**WHAT YOU NEED TO DO**
Extract exactly and only the lines from the one containing "Does the texture" through the end of the entries below. Pictures should not appear in the copy.

Questions on shapes in pictures:
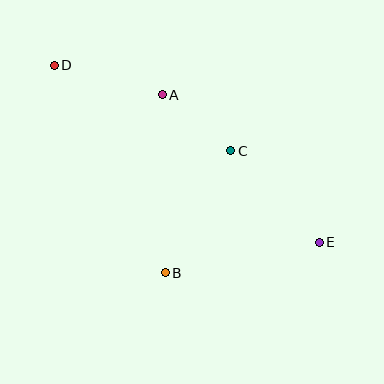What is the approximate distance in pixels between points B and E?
The distance between B and E is approximately 157 pixels.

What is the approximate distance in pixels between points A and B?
The distance between A and B is approximately 178 pixels.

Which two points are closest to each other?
Points A and C are closest to each other.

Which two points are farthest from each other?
Points D and E are farthest from each other.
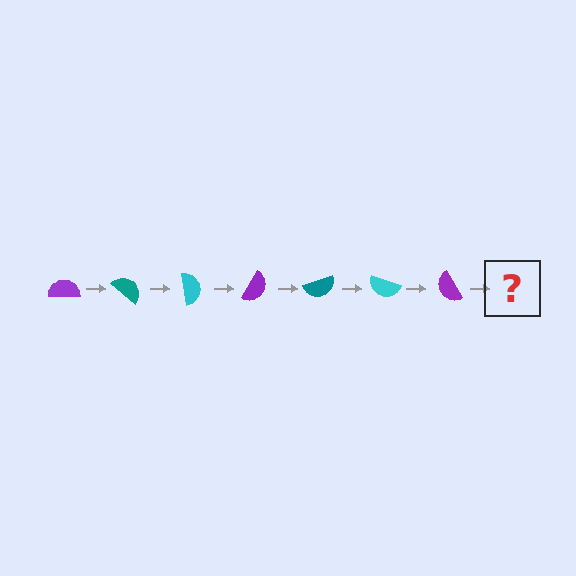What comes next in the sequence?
The next element should be a teal semicircle, rotated 280 degrees clockwise from the start.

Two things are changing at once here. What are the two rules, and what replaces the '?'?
The two rules are that it rotates 40 degrees clockwise each step and the color cycles through purple, teal, and cyan. The '?' should be a teal semicircle, rotated 280 degrees clockwise from the start.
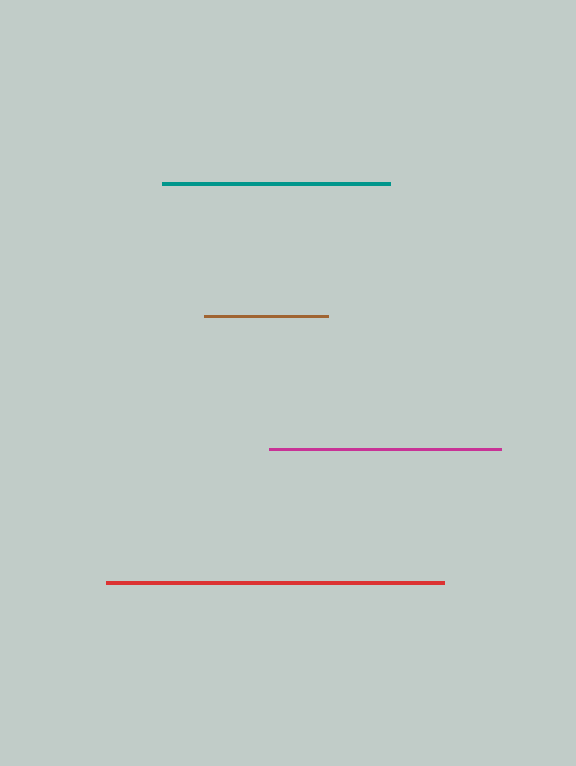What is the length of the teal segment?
The teal segment is approximately 228 pixels long.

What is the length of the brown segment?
The brown segment is approximately 123 pixels long.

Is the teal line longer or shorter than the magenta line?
The magenta and teal lines are approximately the same length (about 232 and 228 pixels).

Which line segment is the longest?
The red line is the longest at approximately 338 pixels.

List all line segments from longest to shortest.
From longest to shortest: red, magenta and teal (about equal), brown.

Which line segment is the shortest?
The brown line is the shortest at approximately 123 pixels.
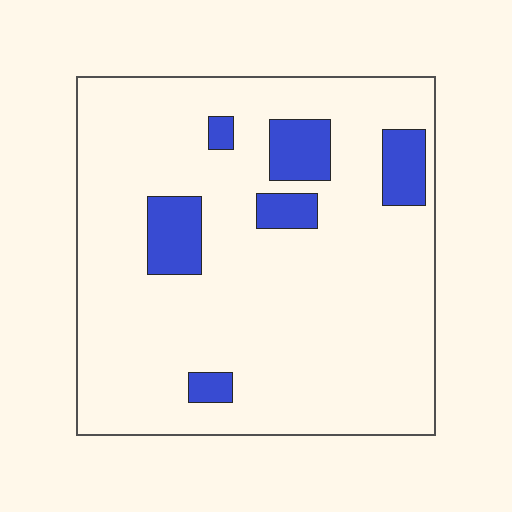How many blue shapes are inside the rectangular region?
6.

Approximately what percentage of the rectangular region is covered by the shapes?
Approximately 10%.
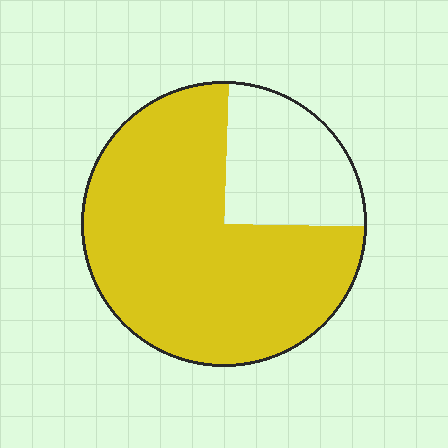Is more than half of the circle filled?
Yes.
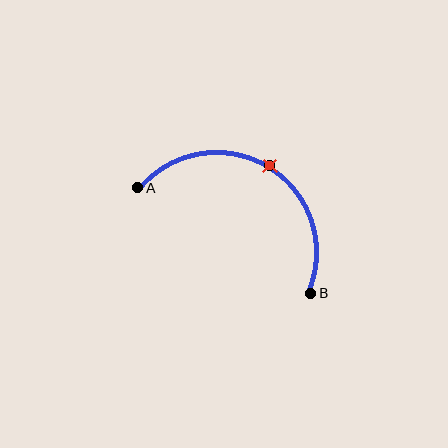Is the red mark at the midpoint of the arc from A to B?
Yes. The red mark lies on the arc at equal arc-length from both A and B — it is the arc midpoint.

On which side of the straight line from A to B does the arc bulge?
The arc bulges above the straight line connecting A and B.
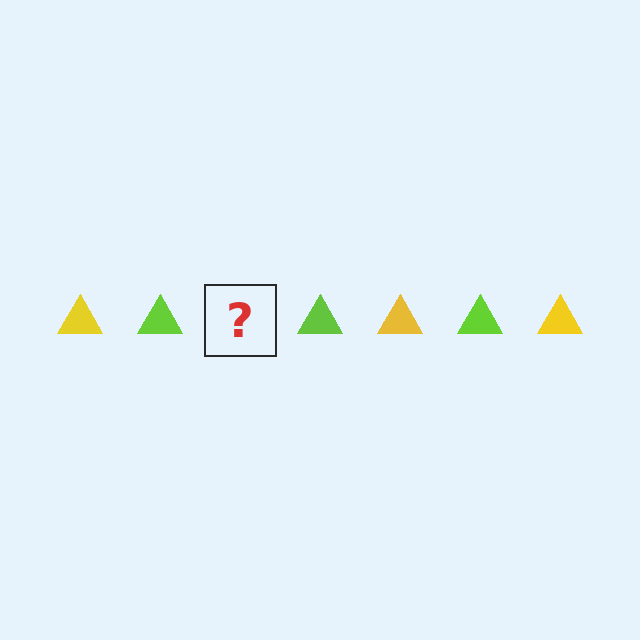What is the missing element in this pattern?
The missing element is a yellow triangle.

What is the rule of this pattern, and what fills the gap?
The rule is that the pattern cycles through yellow, lime triangles. The gap should be filled with a yellow triangle.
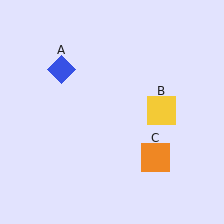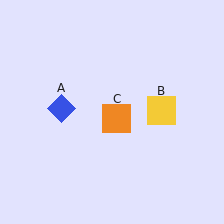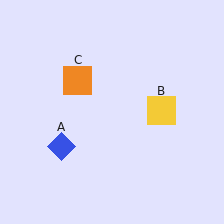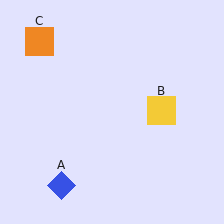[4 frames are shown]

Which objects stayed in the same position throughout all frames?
Yellow square (object B) remained stationary.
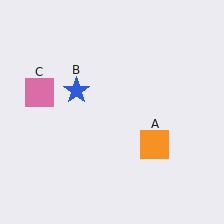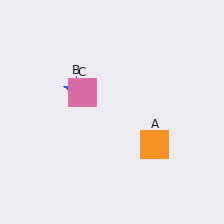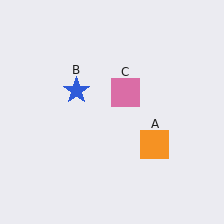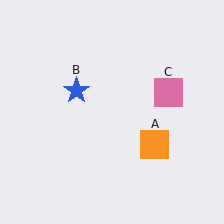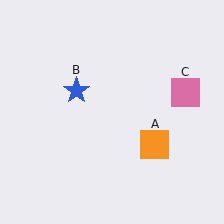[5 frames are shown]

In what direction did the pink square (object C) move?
The pink square (object C) moved right.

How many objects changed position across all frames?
1 object changed position: pink square (object C).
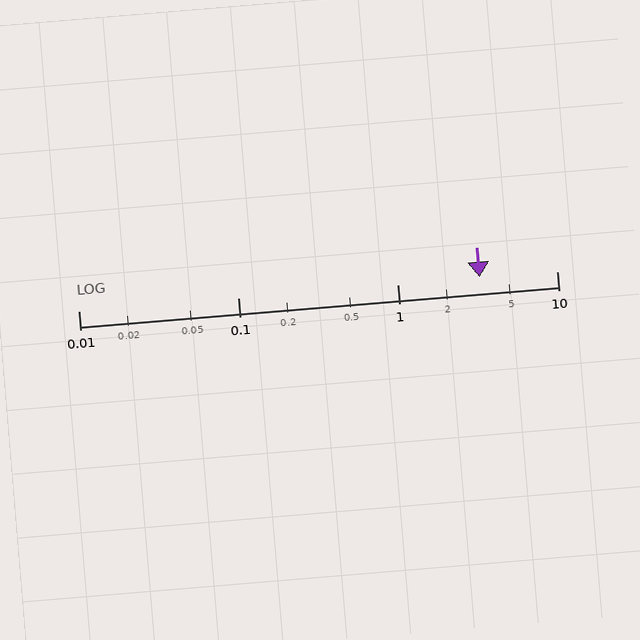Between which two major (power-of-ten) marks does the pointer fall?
The pointer is between 1 and 10.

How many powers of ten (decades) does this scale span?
The scale spans 3 decades, from 0.01 to 10.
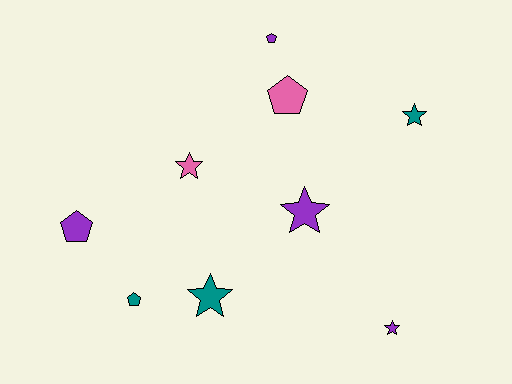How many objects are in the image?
There are 9 objects.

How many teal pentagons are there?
There is 1 teal pentagon.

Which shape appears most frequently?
Star, with 5 objects.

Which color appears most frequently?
Purple, with 4 objects.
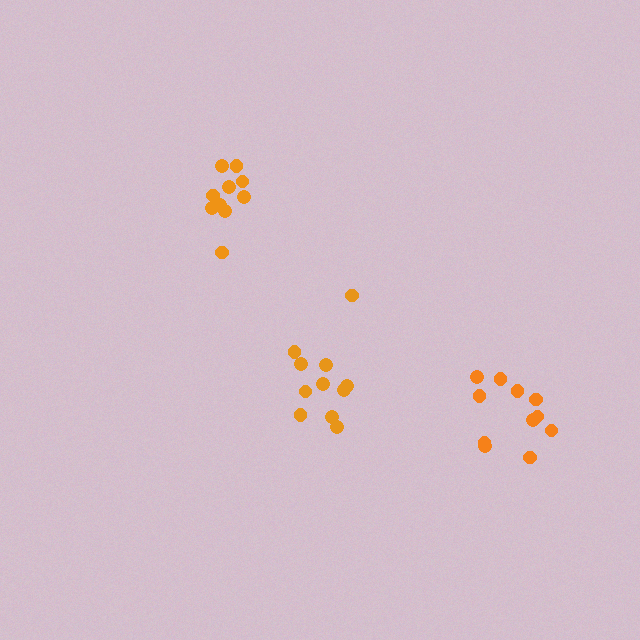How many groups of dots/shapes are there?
There are 3 groups.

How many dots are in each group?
Group 1: 10 dots, Group 2: 11 dots, Group 3: 11 dots (32 total).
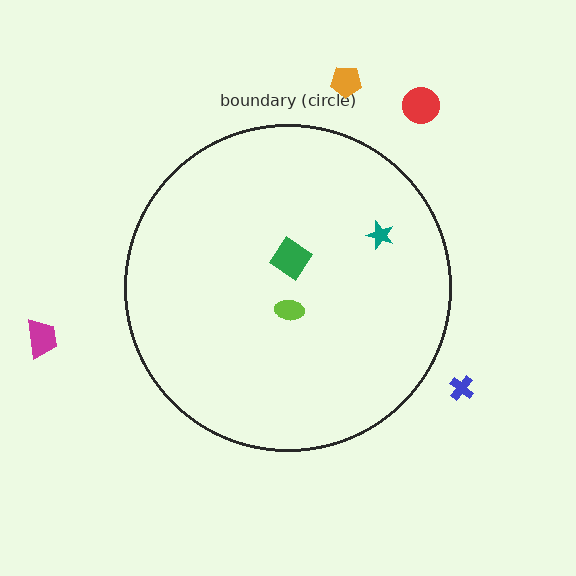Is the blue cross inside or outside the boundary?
Outside.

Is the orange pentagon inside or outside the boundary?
Outside.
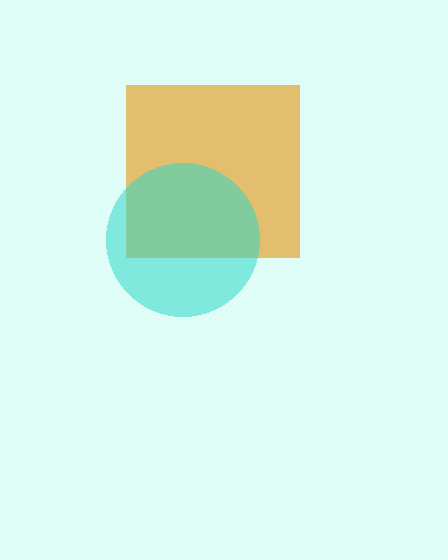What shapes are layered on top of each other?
The layered shapes are: an orange square, a cyan circle.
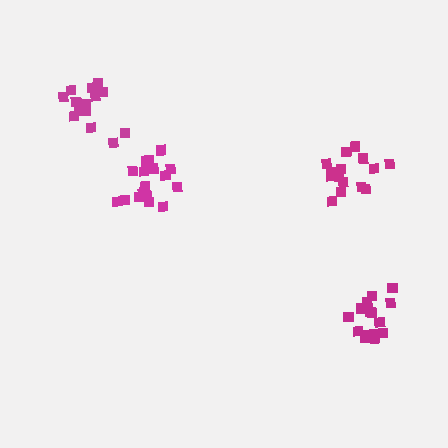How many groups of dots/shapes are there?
There are 4 groups.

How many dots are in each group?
Group 1: 16 dots, Group 2: 18 dots, Group 3: 15 dots, Group 4: 16 dots (65 total).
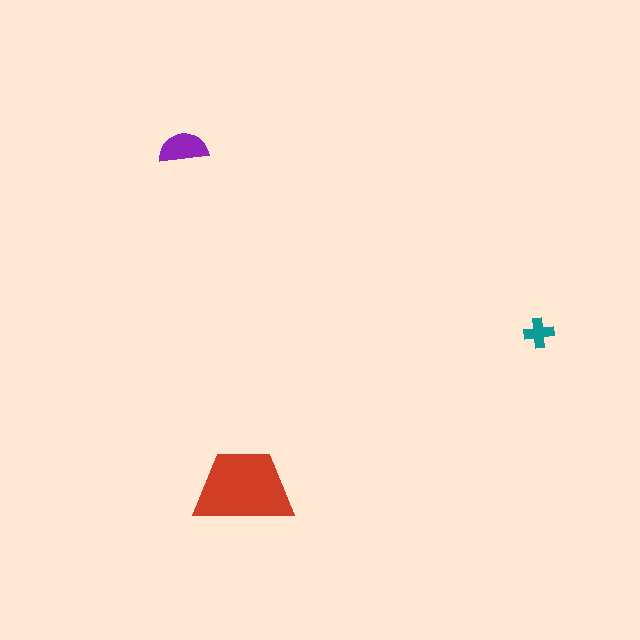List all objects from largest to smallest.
The red trapezoid, the purple semicircle, the teal cross.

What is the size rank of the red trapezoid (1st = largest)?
1st.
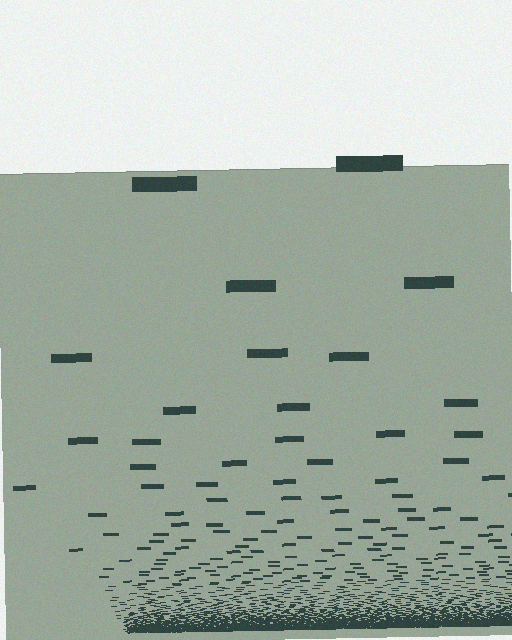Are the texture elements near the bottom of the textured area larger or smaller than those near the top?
Smaller. The gradient is inverted — elements near the bottom are smaller and denser.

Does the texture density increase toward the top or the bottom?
Density increases toward the bottom.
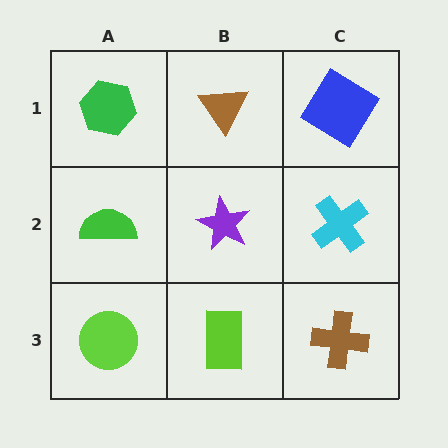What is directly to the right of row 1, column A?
A brown triangle.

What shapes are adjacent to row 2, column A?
A green hexagon (row 1, column A), a lime circle (row 3, column A), a purple star (row 2, column B).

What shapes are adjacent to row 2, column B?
A brown triangle (row 1, column B), a lime rectangle (row 3, column B), a green semicircle (row 2, column A), a cyan cross (row 2, column C).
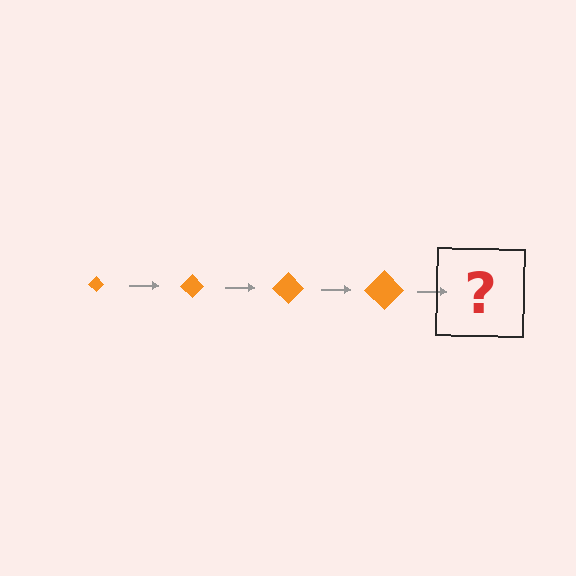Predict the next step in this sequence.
The next step is an orange diamond, larger than the previous one.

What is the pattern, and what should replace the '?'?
The pattern is that the diamond gets progressively larger each step. The '?' should be an orange diamond, larger than the previous one.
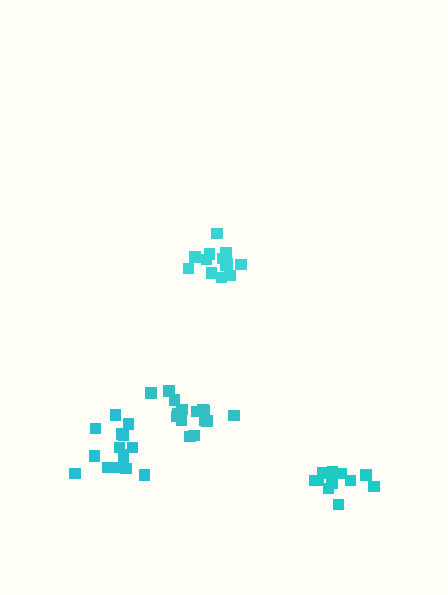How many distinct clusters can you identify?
There are 4 distinct clusters.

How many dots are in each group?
Group 1: 13 dots, Group 2: 15 dots, Group 3: 13 dots, Group 4: 15 dots (56 total).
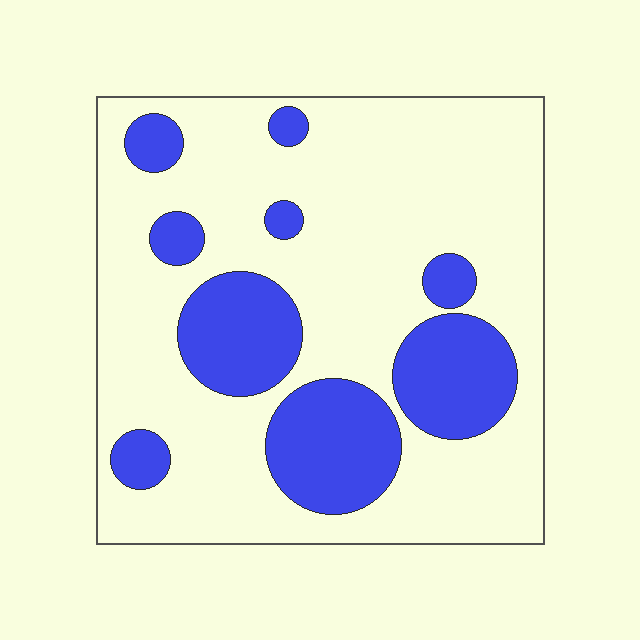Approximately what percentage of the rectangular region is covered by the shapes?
Approximately 25%.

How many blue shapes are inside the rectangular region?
9.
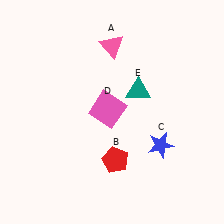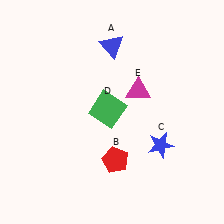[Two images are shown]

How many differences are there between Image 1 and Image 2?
There are 3 differences between the two images.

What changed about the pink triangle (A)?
In Image 1, A is pink. In Image 2, it changed to blue.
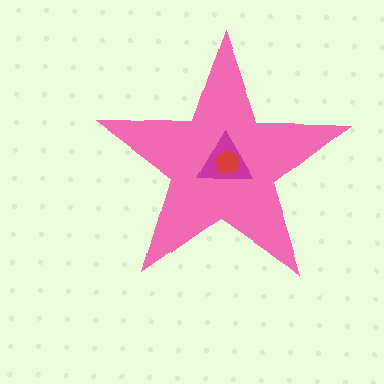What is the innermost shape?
The red pentagon.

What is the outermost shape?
The pink star.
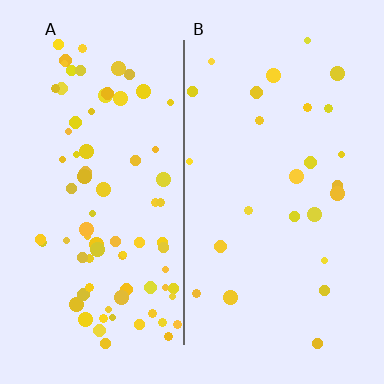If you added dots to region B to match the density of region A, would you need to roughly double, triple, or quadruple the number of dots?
Approximately triple.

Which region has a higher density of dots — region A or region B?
A (the left).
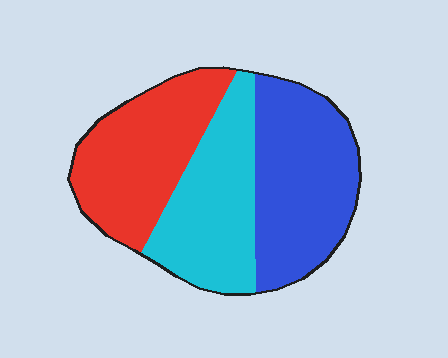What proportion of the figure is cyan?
Cyan covers 31% of the figure.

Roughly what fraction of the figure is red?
Red takes up about one third (1/3) of the figure.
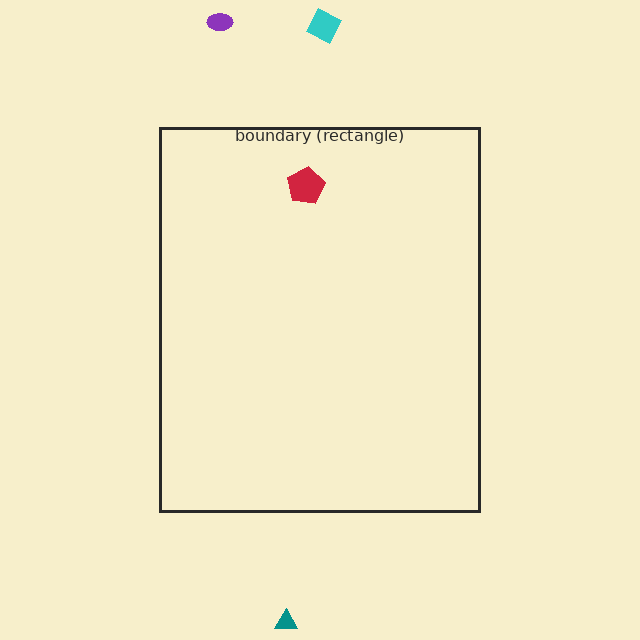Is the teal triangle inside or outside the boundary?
Outside.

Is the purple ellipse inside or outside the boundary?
Outside.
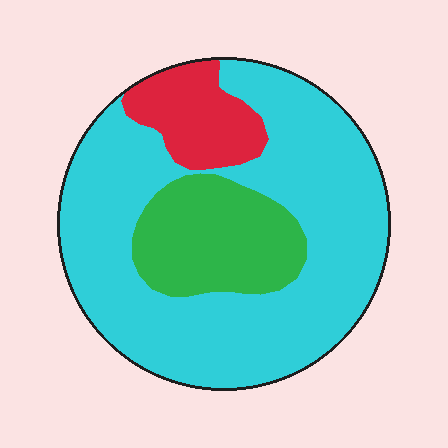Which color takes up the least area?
Red, at roughly 10%.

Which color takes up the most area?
Cyan, at roughly 70%.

**EXERCISE OUTPUT**
Does the texture density increase toward the top or the bottom?
Density increases toward the bottom.
What is directly to the right of row 1, column A?
A brown triangle.

What shapes are adjacent to row 2, column A?
A green hexagon (row 1, column A), a lime circle (row 3, column A), a purple star (row 2, column B).

What shapes are adjacent to row 2, column B?
A brown triangle (row 1, column B), a lime rectangle (row 3, column B), a green semicircle (row 2, column A), a cyan cross (row 2, column C).
Predict the next step in this sequence.
The next step is an orange diamond, larger than the previous one.

What is the pattern, and what should replace the '?'?
The pattern is that the diamond gets progressively larger each step. The '?' should be an orange diamond, larger than the previous one.
How many distinct clusters can you identify?
There are 4 distinct clusters.

How many dots are in each group?
Group 1: 13 dots, Group 2: 15 dots, Group 3: 13 dots, Group 4: 15 dots (56 total).
Approximately what percentage of the rectangular region is covered by the shapes?
Approximately 25%.

How many blue shapes are inside the rectangular region?
9.
[Two images are shown]

How many differences are there between Image 1 and Image 2?
There are 3 differences between the two images.

What changed about the pink triangle (A)?
In Image 1, A is pink. In Image 2, it changed to blue.
What is the innermost shape?
The red pentagon.

What is the outermost shape?
The pink star.
If you added dots to region B to match the density of region A, would you need to roughly double, triple, or quadruple the number of dots?
Approximately triple.

Which region has a higher density of dots — region A or region B?
A (the left).
What proportion of the figure is cyan?
Cyan covers 31% of the figure.

Roughly what fraction of the figure is red?
Red takes up about one third (1/3) of the figure.
Is the teal triangle inside or outside the boundary?
Outside.

Is the purple ellipse inside or outside the boundary?
Outside.
Which color takes up the least area?
Red, at roughly 10%.

Which color takes up the most area?
Cyan, at roughly 70%.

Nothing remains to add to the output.